*WRITTEN INSTRUCTION*: All entries below need to be written out exactly, but without their pictures.

(Some records)
==========

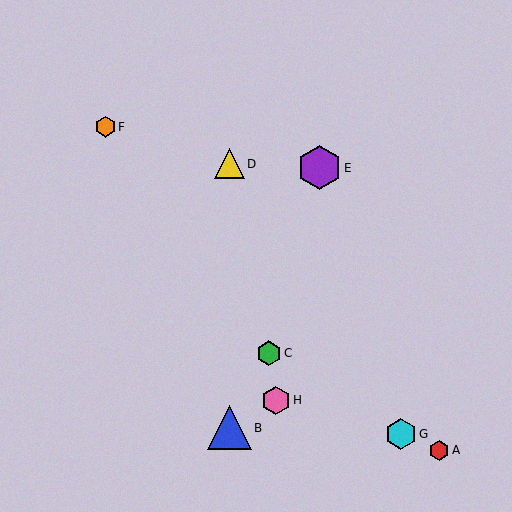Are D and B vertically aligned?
Yes, both are at x≈229.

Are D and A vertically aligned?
No, D is at x≈229 and A is at x≈439.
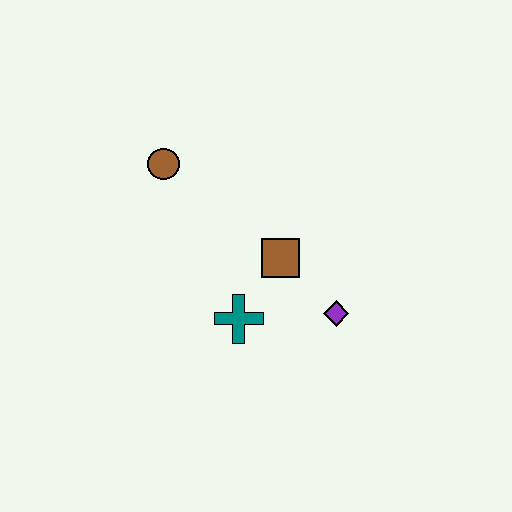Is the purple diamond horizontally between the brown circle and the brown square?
No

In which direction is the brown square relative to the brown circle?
The brown square is to the right of the brown circle.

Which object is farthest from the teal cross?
The brown circle is farthest from the teal cross.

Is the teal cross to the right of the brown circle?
Yes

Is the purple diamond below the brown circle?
Yes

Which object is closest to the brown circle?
The brown square is closest to the brown circle.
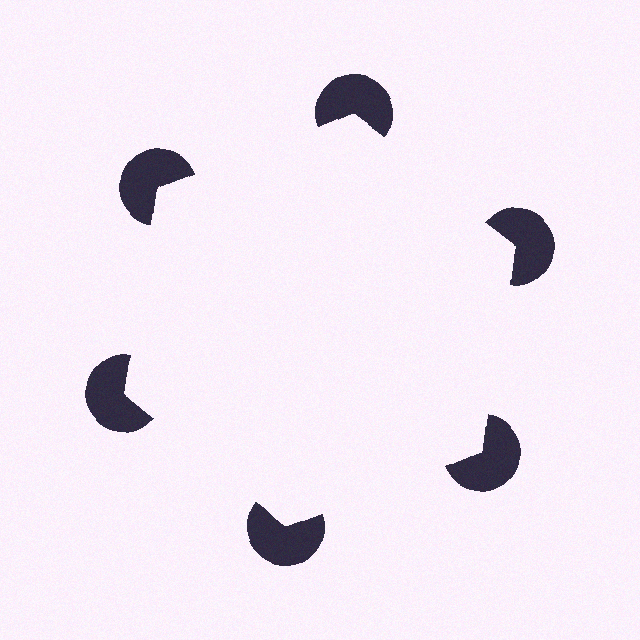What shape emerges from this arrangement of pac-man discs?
An illusory hexagon — its edges are inferred from the aligned wedge cuts in the pac-man discs, not physically drawn.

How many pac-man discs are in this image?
There are 6 — one at each vertex of the illusory hexagon.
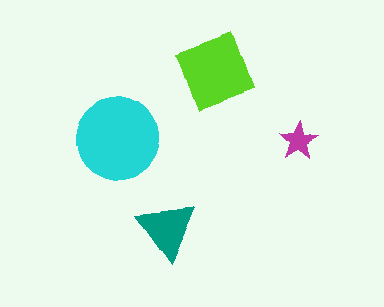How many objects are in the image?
There are 4 objects in the image.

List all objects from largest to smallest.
The cyan circle, the lime diamond, the teal triangle, the magenta star.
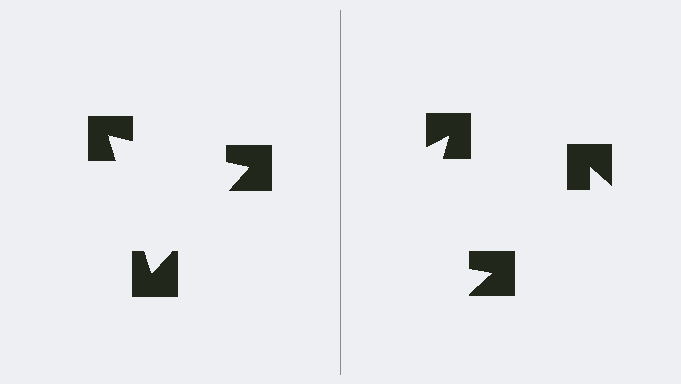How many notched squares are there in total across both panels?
6 — 3 on each side.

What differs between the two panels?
The notched squares are positioned identically on both sides; only the wedge orientations differ. On the left they align to a triangle; on the right they are misaligned.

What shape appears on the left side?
An illusory triangle.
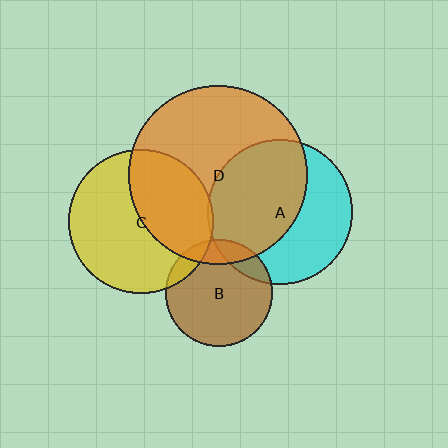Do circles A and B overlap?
Yes.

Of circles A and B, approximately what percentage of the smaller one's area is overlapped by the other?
Approximately 15%.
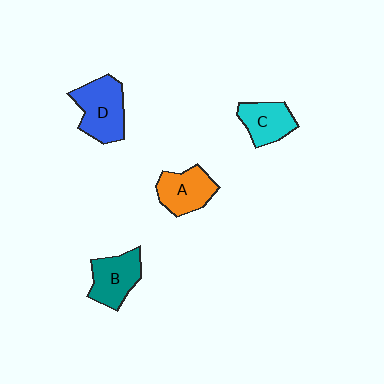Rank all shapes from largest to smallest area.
From largest to smallest: D (blue), B (teal), A (orange), C (cyan).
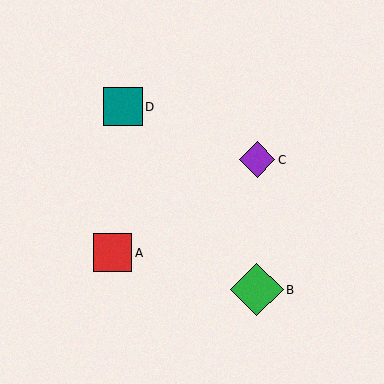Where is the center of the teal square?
The center of the teal square is at (123, 107).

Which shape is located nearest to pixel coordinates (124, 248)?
The red square (labeled A) at (113, 253) is nearest to that location.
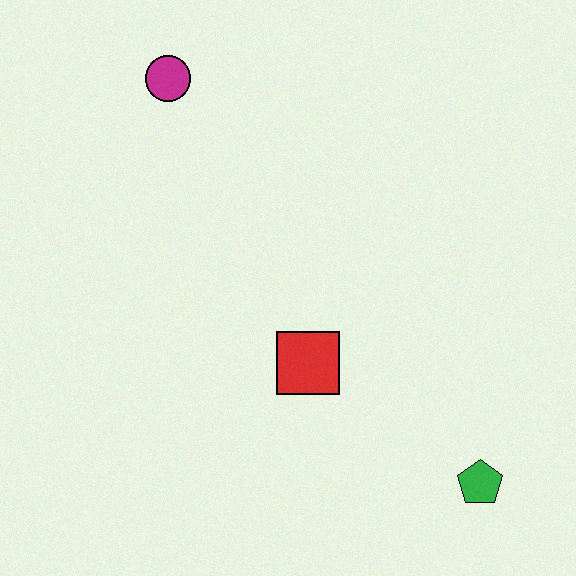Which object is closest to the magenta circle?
The red square is closest to the magenta circle.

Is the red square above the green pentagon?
Yes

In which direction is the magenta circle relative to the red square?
The magenta circle is above the red square.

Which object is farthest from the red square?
The magenta circle is farthest from the red square.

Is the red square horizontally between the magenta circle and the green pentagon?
Yes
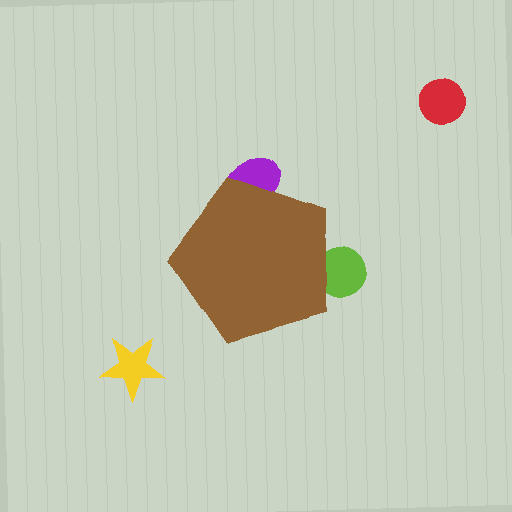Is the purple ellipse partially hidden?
Yes, the purple ellipse is partially hidden behind the brown pentagon.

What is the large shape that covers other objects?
A brown pentagon.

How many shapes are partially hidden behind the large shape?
2 shapes are partially hidden.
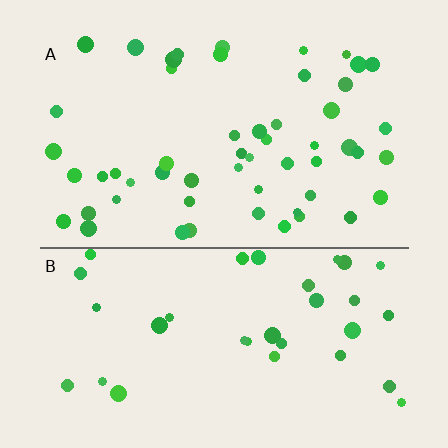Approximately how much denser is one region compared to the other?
Approximately 1.5× — region A over region B.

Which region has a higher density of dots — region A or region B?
A (the top).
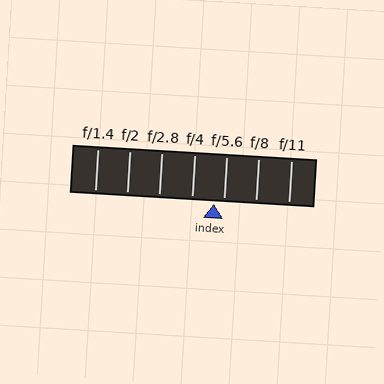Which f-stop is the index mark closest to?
The index mark is closest to f/5.6.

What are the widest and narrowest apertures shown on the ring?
The widest aperture shown is f/1.4 and the narrowest is f/11.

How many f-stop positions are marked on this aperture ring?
There are 7 f-stop positions marked.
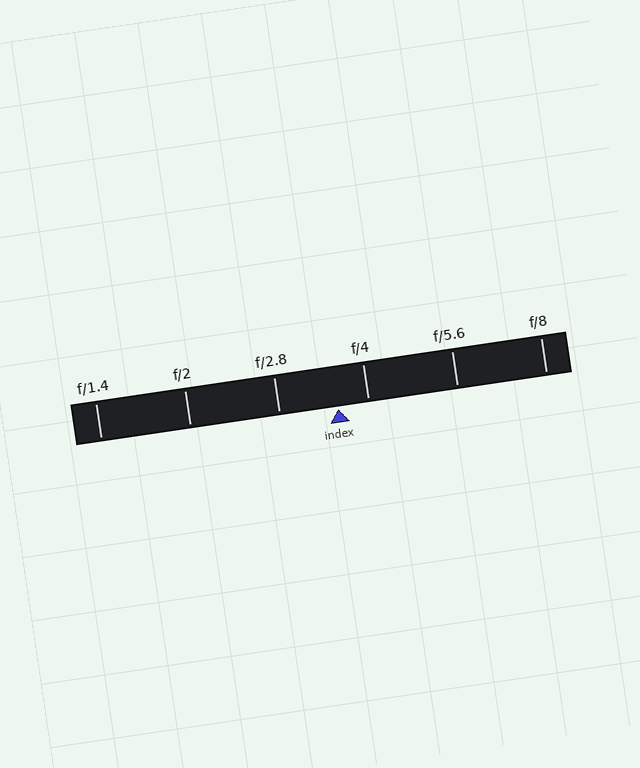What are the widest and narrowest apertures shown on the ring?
The widest aperture shown is f/1.4 and the narrowest is f/8.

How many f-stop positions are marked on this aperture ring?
There are 6 f-stop positions marked.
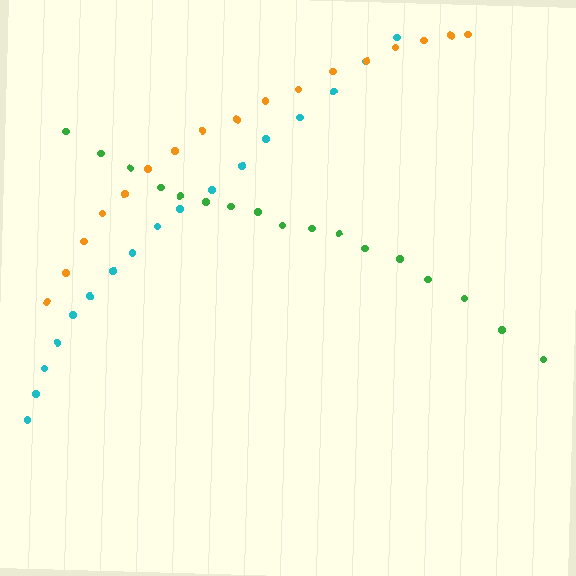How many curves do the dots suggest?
There are 3 distinct paths.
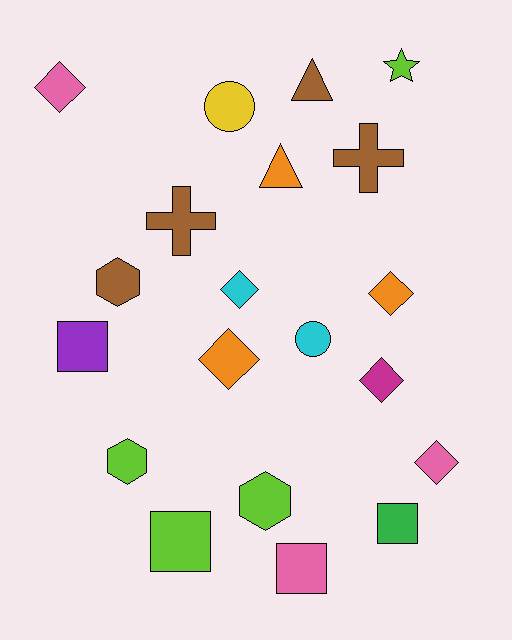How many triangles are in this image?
There are 2 triangles.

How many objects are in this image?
There are 20 objects.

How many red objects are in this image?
There are no red objects.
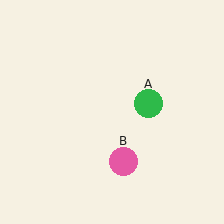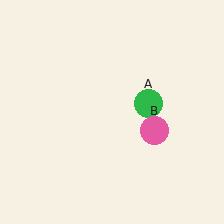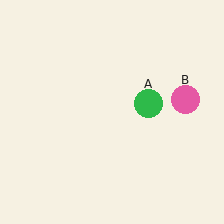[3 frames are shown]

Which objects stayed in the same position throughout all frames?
Green circle (object A) remained stationary.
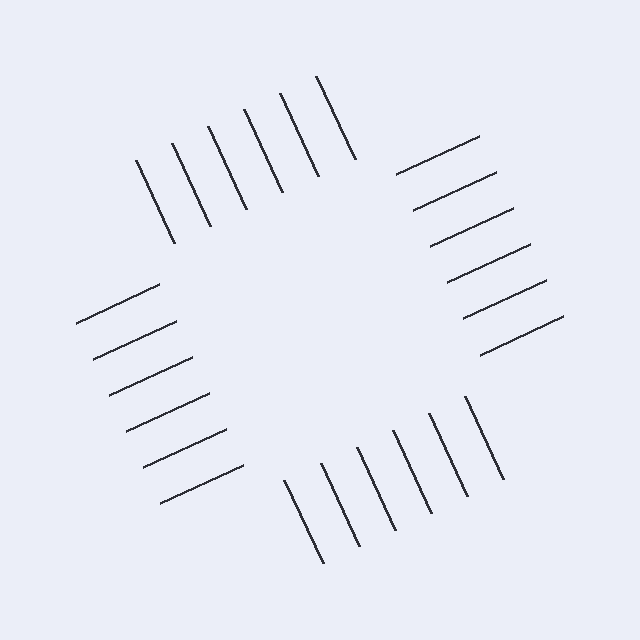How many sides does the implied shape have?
4 sides — the line-ends trace a square.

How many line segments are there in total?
24 — 6 along each of the 4 edges.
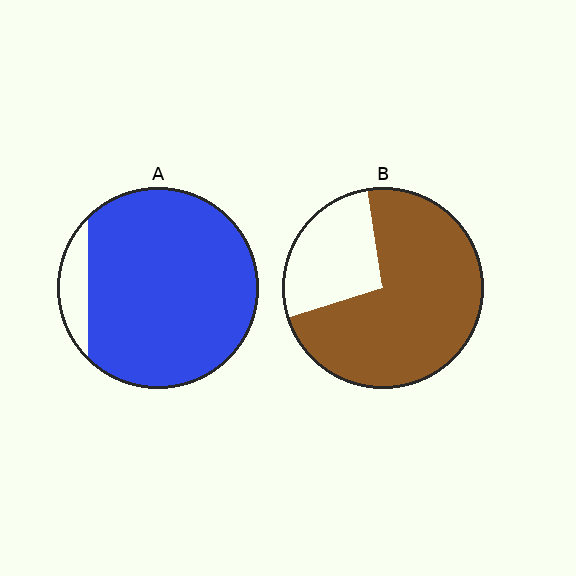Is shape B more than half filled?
Yes.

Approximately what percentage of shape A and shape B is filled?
A is approximately 90% and B is approximately 75%.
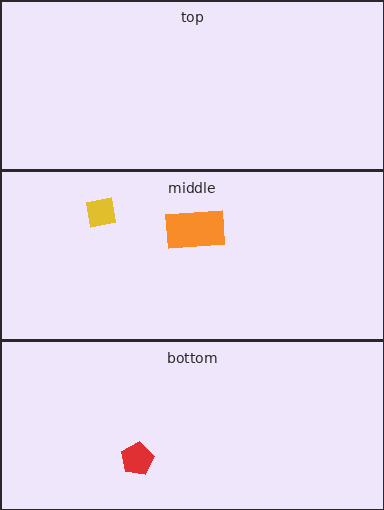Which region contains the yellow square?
The middle region.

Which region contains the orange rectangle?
The middle region.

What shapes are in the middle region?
The yellow square, the orange rectangle.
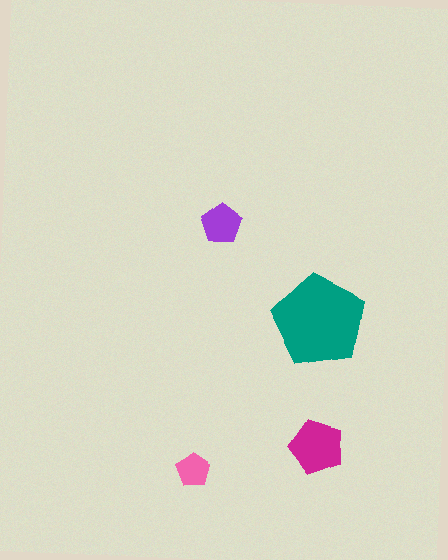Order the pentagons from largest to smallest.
the teal one, the magenta one, the purple one, the pink one.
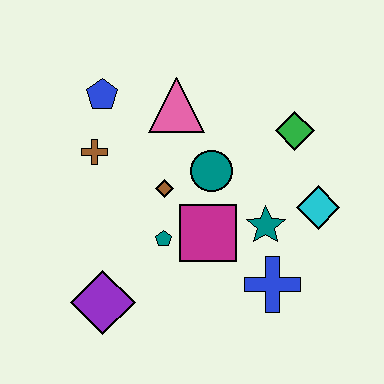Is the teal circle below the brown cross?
Yes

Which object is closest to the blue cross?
The teal star is closest to the blue cross.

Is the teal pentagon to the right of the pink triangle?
No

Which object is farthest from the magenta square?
The blue pentagon is farthest from the magenta square.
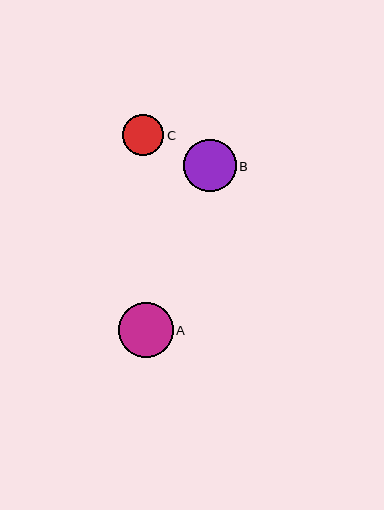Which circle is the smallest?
Circle C is the smallest with a size of approximately 41 pixels.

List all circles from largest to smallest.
From largest to smallest: A, B, C.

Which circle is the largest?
Circle A is the largest with a size of approximately 55 pixels.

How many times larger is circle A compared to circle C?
Circle A is approximately 1.3 times the size of circle C.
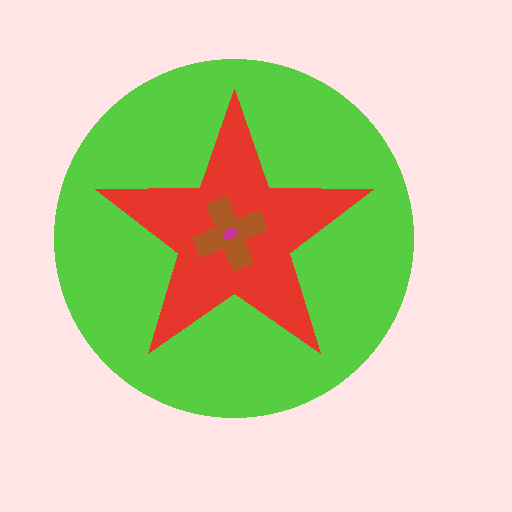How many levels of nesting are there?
4.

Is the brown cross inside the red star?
Yes.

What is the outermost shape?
The lime circle.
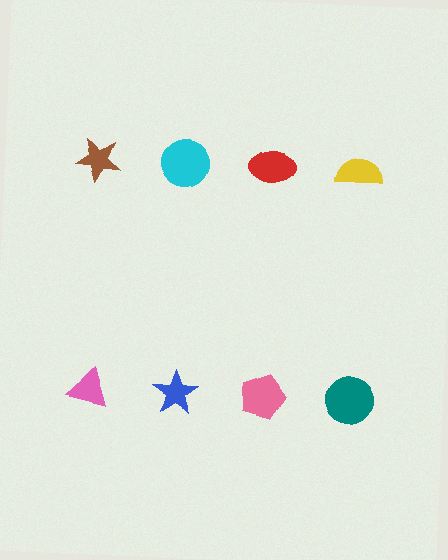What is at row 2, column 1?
A pink triangle.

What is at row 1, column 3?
A red ellipse.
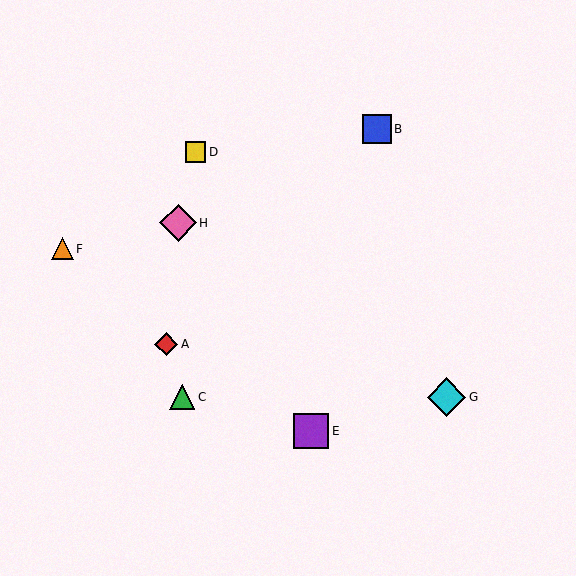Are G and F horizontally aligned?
No, G is at y≈397 and F is at y≈249.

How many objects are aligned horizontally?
2 objects (C, G) are aligned horizontally.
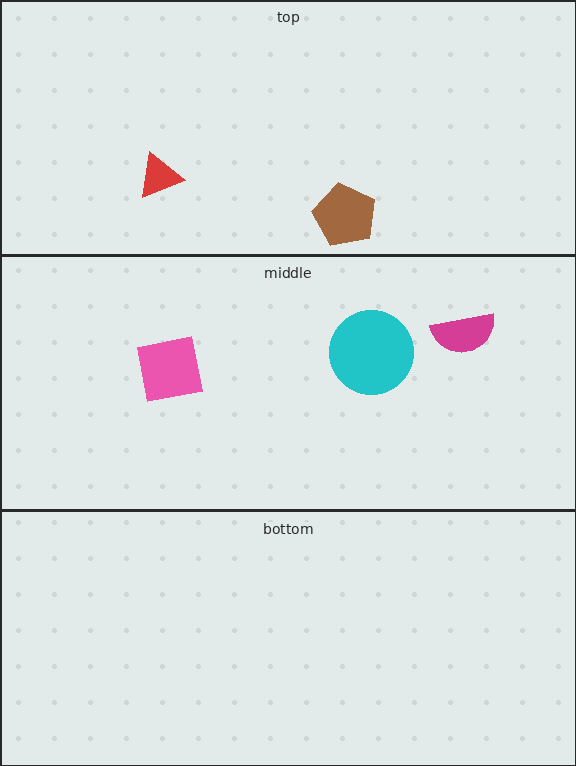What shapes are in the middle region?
The cyan circle, the magenta semicircle, the pink square.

==========

*EXERCISE RESPONSE*:
Are D and B vertically aligned?
Yes, both are at x≈229.

Are D and A vertically aligned?
No, D is at x≈229 and A is at x≈439.
Is the purple diamond horizontally between the brown circle and the brown square?
No

In which direction is the brown square relative to the brown circle?
The brown square is to the right of the brown circle.

Which object is farthest from the teal cross?
The brown circle is farthest from the teal cross.

Is the teal cross to the right of the brown circle?
Yes

Is the purple diamond below the brown circle?
Yes

Which object is closest to the brown circle?
The brown square is closest to the brown circle.
What shape emerges from this arrangement of pac-man discs?
An illusory hexagon — its edges are inferred from the aligned wedge cuts in the pac-man discs, not physically drawn.

How many pac-man discs are in this image?
There are 6 — one at each vertex of the illusory hexagon.
How many objects are in the image?
There are 4 objects in the image.

List all objects from largest to smallest.
The cyan circle, the lime diamond, the teal triangle, the magenta star.
How many notched squares are there in total across both panels?
6 — 3 on each side.

What differs between the two panels?
The notched squares are positioned identically on both sides; only the wedge orientations differ. On the left they align to a triangle; on the right they are misaligned.

What shape appears on the left side?
An illusory triangle.
Do circles A and B overlap?
Yes.

Of circles A and B, approximately what percentage of the smaller one's area is overlapped by the other?
Approximately 15%.
Rank all shapes from largest to smallest area.
From largest to smallest: D (blue), B (teal), A (orange), C (cyan).
Where is the center of the teal square?
The center of the teal square is at (123, 107).

Which shape is located nearest to pixel coordinates (124, 248)?
The red square (labeled A) at (113, 253) is nearest to that location.
Which object is closest to the magenta circle?
The red square is closest to the magenta circle.

Is the red square above the green pentagon?
Yes

In which direction is the magenta circle relative to the red square?
The magenta circle is above the red square.

Which object is farthest from the red square?
The magenta circle is farthest from the red square.

Is the red square horizontally between the magenta circle and the green pentagon?
Yes
Is the purple ellipse partially hidden?
Yes, the purple ellipse is partially hidden behind the brown pentagon.

What is the large shape that covers other objects?
A brown pentagon.

How many shapes are partially hidden behind the large shape?
2 shapes are partially hidden.
Approximately how much denser is one region compared to the other?
Approximately 1.5× — region A over region B.

Which region has a higher density of dots — region A or region B?
A (the top).
Which f-stop is the index mark closest to?
The index mark is closest to f/5.6.

What are the widest and narrowest apertures shown on the ring?
The widest aperture shown is f/1.4 and the narrowest is f/11.

How many f-stop positions are marked on this aperture ring?
There are 7 f-stop positions marked.
What are the widest and narrowest apertures shown on the ring?
The widest aperture shown is f/1.4 and the narrowest is f/8.

How many f-stop positions are marked on this aperture ring?
There are 6 f-stop positions marked.
How many curves do the dots suggest?
There are 3 distinct paths.
How many triangles are in this image?
There are 2 triangles.

How many objects are in this image?
There are 20 objects.

How many red objects are in this image?
There are no red objects.
[3 frames are shown]

Which objects stayed in the same position throughout all frames?
Green circle (object A) remained stationary.
How many sides does the implied shape have?
4 sides — the line-ends trace a square.

How many line segments are there in total?
24 — 6 along each of the 4 edges.
Is shape B more than half filled?
Yes.

Approximately what percentage of shape A and shape B is filled?
A is approximately 90% and B is approximately 75%.
Which region contains the yellow square?
The middle region.

Which region contains the orange rectangle?
The middle region.

What shapes are in the middle region?
The yellow square, the orange rectangle.
Order the pentagons from largest to smallest.
the teal one, the magenta one, the purple one, the pink one.
Is the teal circle below the brown cross?
Yes

Which object is closest to the blue cross?
The teal star is closest to the blue cross.

Is the teal pentagon to the right of the pink triangle?
No

Which object is farthest from the magenta square?
The blue pentagon is farthest from the magenta square.
Which circle is the smallest?
Circle C is the smallest with a size of approximately 41 pixels.

List all circles from largest to smallest.
From largest to smallest: A, B, C.

Which circle is the largest?
Circle A is the largest with a size of approximately 55 pixels.

How many times larger is circle A compared to circle C?
Circle A is approximately 1.3 times the size of circle C.
How many levels of nesting are there?
4.

Is the brown cross inside the red star?
Yes.

What is the outermost shape?
The lime circle.
What is at row 2, column 1?
A pink triangle.

What is at row 1, column 3?
A red ellipse.
Are G and F horizontally aligned?
No, G is at y≈397 and F is at y≈249.

How many objects are aligned horizontally?
2 objects (C, G) are aligned horizontally.
What shapes are in the middle region?
The cyan circle, the magenta semicircle, the pink square.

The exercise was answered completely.